— Directions for this task —
Transcribe the records that follow in their entirety, omitting any pictures.

• • • • •

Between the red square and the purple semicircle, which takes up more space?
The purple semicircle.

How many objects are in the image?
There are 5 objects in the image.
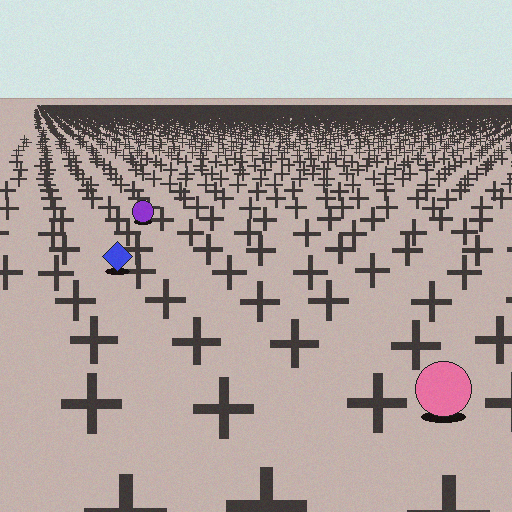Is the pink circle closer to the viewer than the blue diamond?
Yes. The pink circle is closer — you can tell from the texture gradient: the ground texture is coarser near it.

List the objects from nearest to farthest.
From nearest to farthest: the pink circle, the blue diamond, the purple circle.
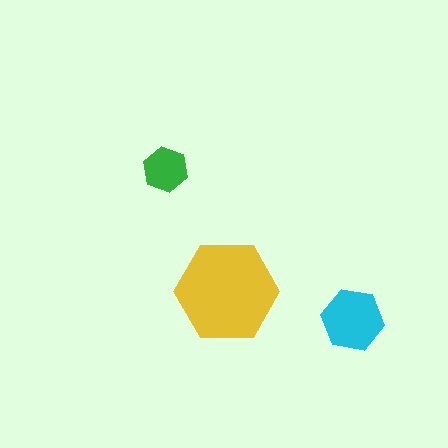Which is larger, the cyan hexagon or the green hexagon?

• • • • •

— Solution —
Between the red square and the purple semicircle, which takes up more space?
The purple semicircle.

How many objects are in the image?
There are 5 objects in the image.
Is the pink circle closer to the viewer than the blue diamond?
Yes. The pink circle is closer — you can tell from the texture gradient: the ground texture is coarser near it.

List the objects from nearest to farthest.
From nearest to farthest: the pink circle, the blue diamond, the purple circle.
Which is larger, the cyan hexagon or the green hexagon?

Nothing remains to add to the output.